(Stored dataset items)
"""
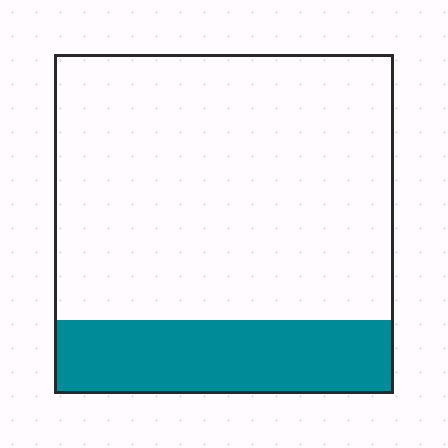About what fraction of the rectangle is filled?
About one fifth (1/5).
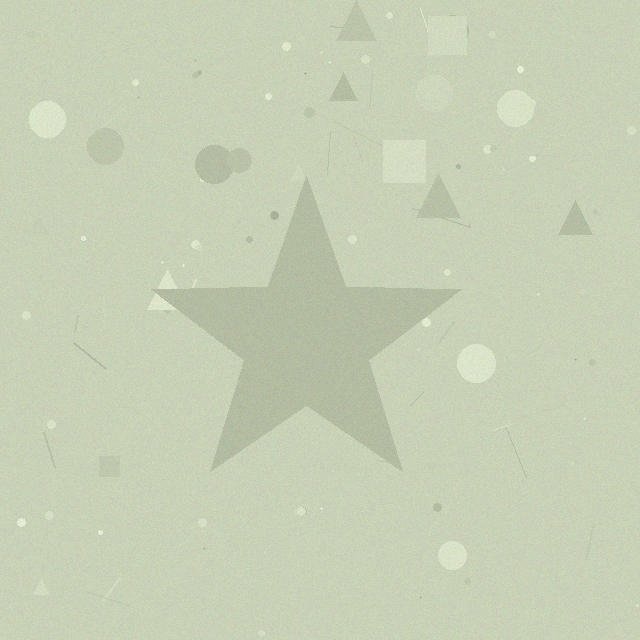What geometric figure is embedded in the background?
A star is embedded in the background.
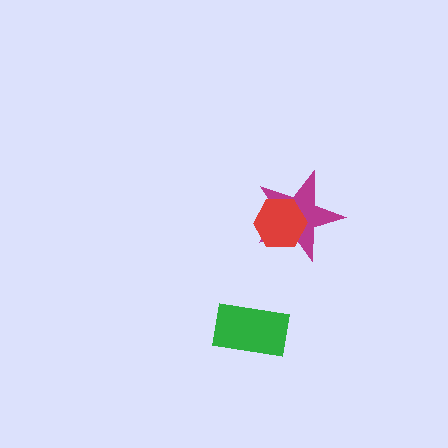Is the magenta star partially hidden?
Yes, it is partially covered by another shape.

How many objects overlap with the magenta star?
1 object overlaps with the magenta star.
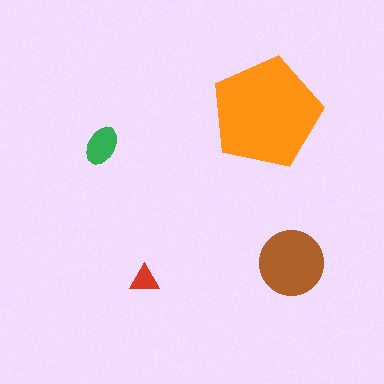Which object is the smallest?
The red triangle.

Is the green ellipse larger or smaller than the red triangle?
Larger.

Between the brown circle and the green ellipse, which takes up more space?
The brown circle.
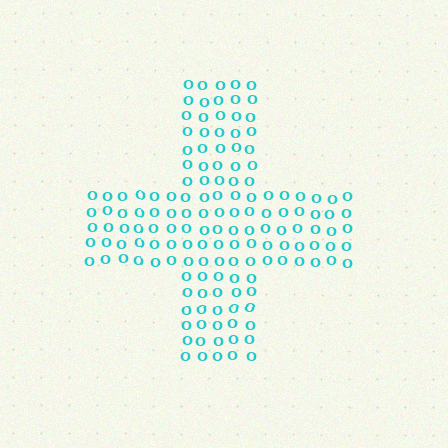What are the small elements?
The small elements are letter O's.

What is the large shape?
The large shape is a cross.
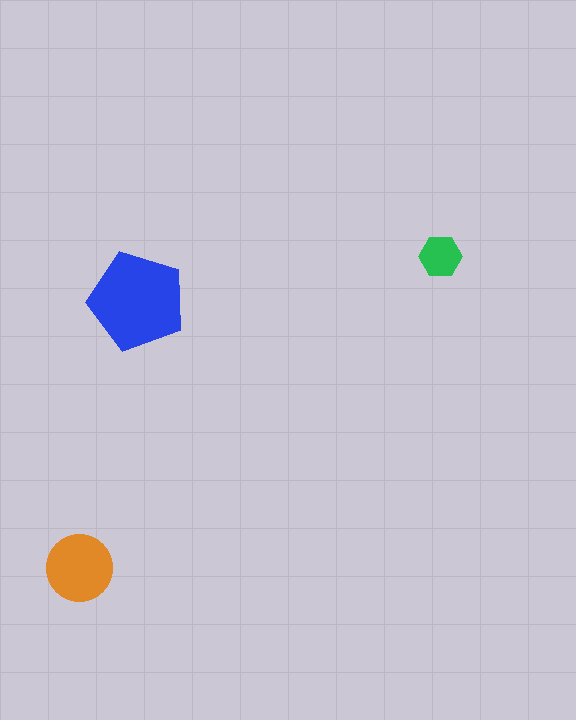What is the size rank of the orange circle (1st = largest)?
2nd.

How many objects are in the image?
There are 3 objects in the image.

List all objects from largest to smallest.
The blue pentagon, the orange circle, the green hexagon.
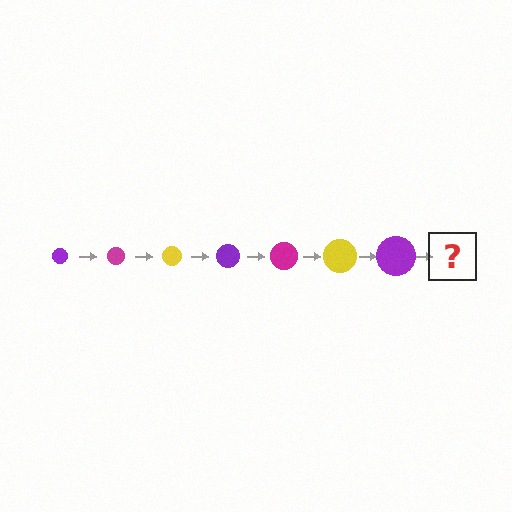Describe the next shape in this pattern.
It should be a magenta circle, larger than the previous one.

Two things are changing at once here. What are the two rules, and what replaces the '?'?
The two rules are that the circle grows larger each step and the color cycles through purple, magenta, and yellow. The '?' should be a magenta circle, larger than the previous one.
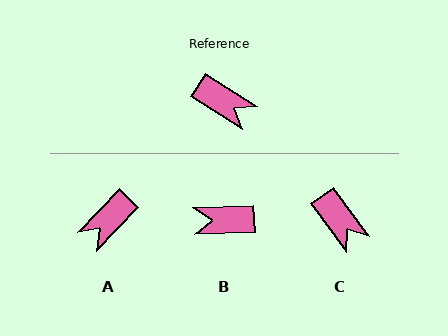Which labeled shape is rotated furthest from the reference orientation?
B, about 145 degrees away.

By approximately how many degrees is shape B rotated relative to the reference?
Approximately 145 degrees clockwise.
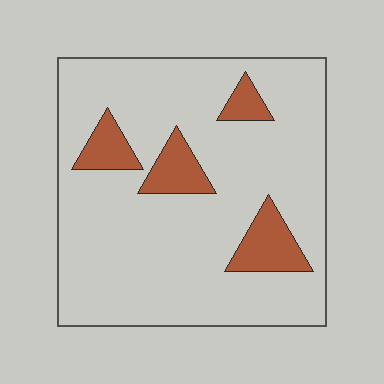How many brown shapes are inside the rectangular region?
4.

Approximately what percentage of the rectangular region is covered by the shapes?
Approximately 15%.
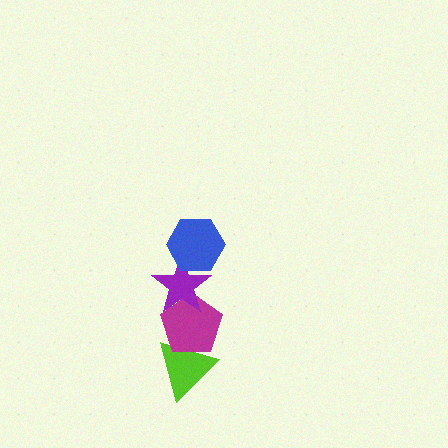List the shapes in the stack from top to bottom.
From top to bottom: the blue hexagon, the purple star, the magenta pentagon, the lime triangle.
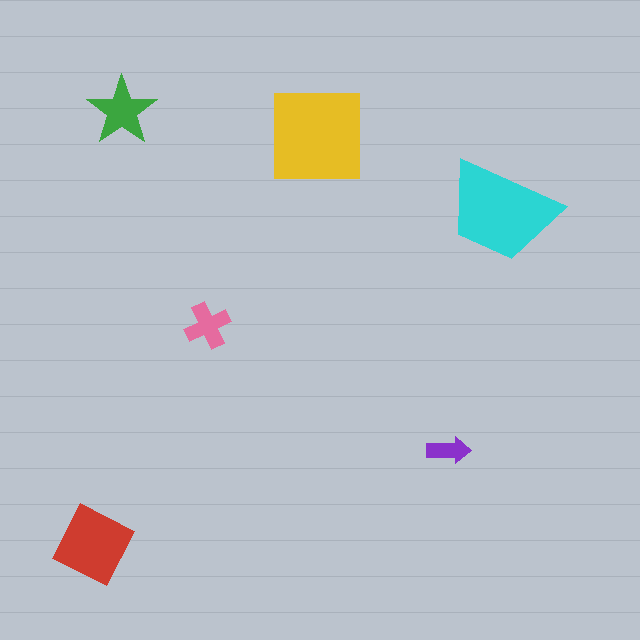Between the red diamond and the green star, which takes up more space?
The red diamond.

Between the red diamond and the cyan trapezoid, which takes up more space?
The cyan trapezoid.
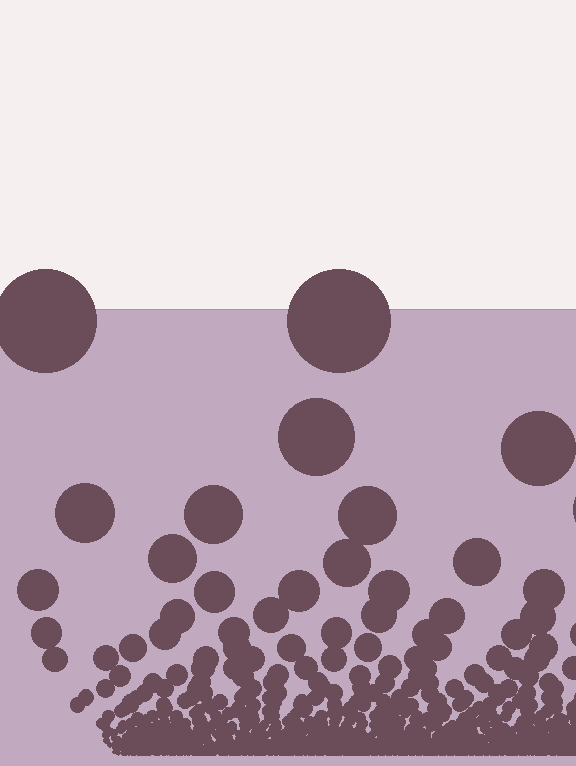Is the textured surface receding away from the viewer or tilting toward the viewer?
The surface appears to tilt toward the viewer. Texture elements get larger and sparser toward the top.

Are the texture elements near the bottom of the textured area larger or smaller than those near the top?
Smaller. The gradient is inverted — elements near the bottom are smaller and denser.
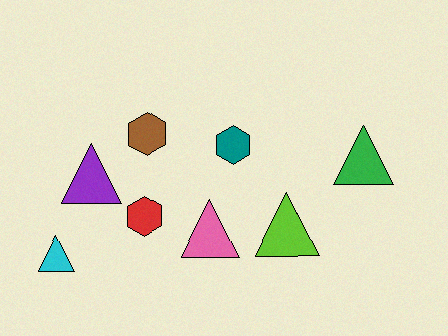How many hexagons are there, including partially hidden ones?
There are 3 hexagons.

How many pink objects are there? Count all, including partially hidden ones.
There is 1 pink object.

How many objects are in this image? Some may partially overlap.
There are 8 objects.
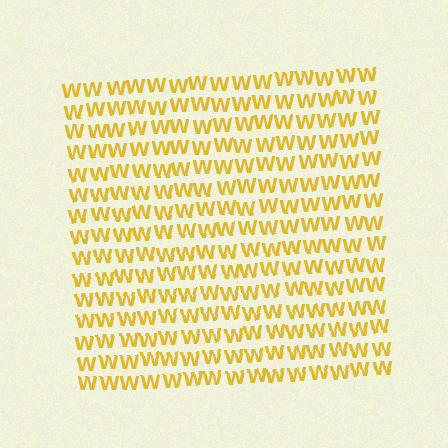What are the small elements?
The small elements are letter W's.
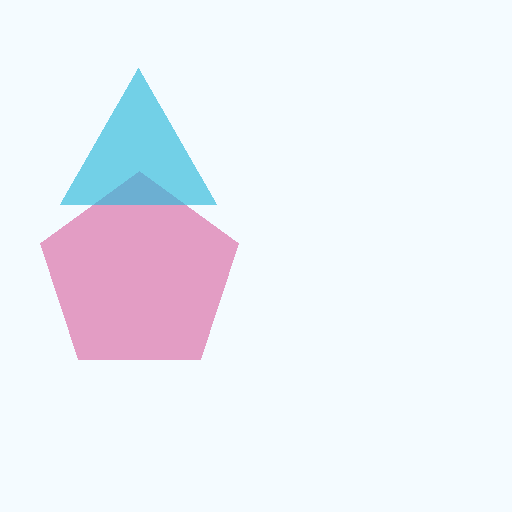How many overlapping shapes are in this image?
There are 2 overlapping shapes in the image.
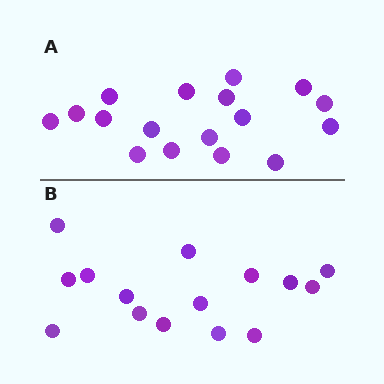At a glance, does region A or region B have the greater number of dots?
Region A (the top region) has more dots.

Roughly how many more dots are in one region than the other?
Region A has just a few more — roughly 2 or 3 more dots than region B.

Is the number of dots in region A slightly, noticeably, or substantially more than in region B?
Region A has only slightly more — the two regions are fairly close. The ratio is roughly 1.1 to 1.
"""
* TASK TO CARRY OUT *
Can you repeat every record above exactly, apart from the pictures?

* RESPONSE TO THE TASK *
About what fraction of the rectangle is filled?
About one fifth (1/5).
What geometric figure is embedded in the background?
A star is embedded in the background.
Is the magenta star partially hidden?
Yes, it is partially covered by another shape.

How many objects overlap with the magenta star?
1 object overlaps with the magenta star.
Which object is the smallest?
The red triangle.

Is the green ellipse larger or smaller than the red triangle?
Larger.

Between the brown circle and the green ellipse, which takes up more space?
The brown circle.
What are the small elements?
The small elements are letter O's.

What is the large shape?
The large shape is a cross.
What is the size rank of the orange circle (1st = largest)?
2nd.

How many objects are in the image?
There are 3 objects in the image.

List all objects from largest to smallest.
The blue pentagon, the orange circle, the green hexagon.
Describe the next shape in this pattern.
It should be a magenta circle, larger than the previous one.

Two things are changing at once here. What are the two rules, and what replaces the '?'?
The two rules are that the circle grows larger each step and the color cycles through purple, magenta, and yellow. The '?' should be a magenta circle, larger than the previous one.
Which labeled shape is rotated furthest from the reference orientation?
B, about 145 degrees away.

By approximately how many degrees is shape B rotated relative to the reference?
Approximately 145 degrees clockwise.
How many brown shapes are inside the rectangular region?
4.

Approximately what percentage of the rectangular region is covered by the shapes?
Approximately 15%.
List the shapes in the stack from top to bottom.
From top to bottom: the blue hexagon, the purple star, the magenta pentagon, the lime triangle.
Between the red diamond and the green star, which takes up more space?
The red diamond.

Between the red diamond and the cyan trapezoid, which takes up more space?
The cyan trapezoid.
Is the textured surface receding away from the viewer or tilting toward the viewer?
The surface appears to tilt toward the viewer. Texture elements get larger and sparser toward the top.

Are the texture elements near the bottom of the textured area larger or smaller than those near the top?
Smaller. The gradient is inverted — elements near the bottom are smaller and denser.
How many hexagons are there, including partially hidden ones?
There are 3 hexagons.

How many pink objects are there? Count all, including partially hidden ones.
There is 1 pink object.

How many objects are in this image? Some may partially overlap.
There are 8 objects.
What are the small elements?
The small elements are letter W's.
How many overlapping shapes are in this image?
There are 2 overlapping shapes in the image.
At a glance, does region A or region B have the greater number of dots?
Region A (the top region) has more dots.

Roughly how many more dots are in one region than the other?
Region A has just a few more — roughly 2 or 3 more dots than region B.

Is the number of dots in region A slightly, noticeably, or substantially more than in region B?
Region A has only slightly more — the two regions are fairly close. The ratio is roughly 1.1 to 1.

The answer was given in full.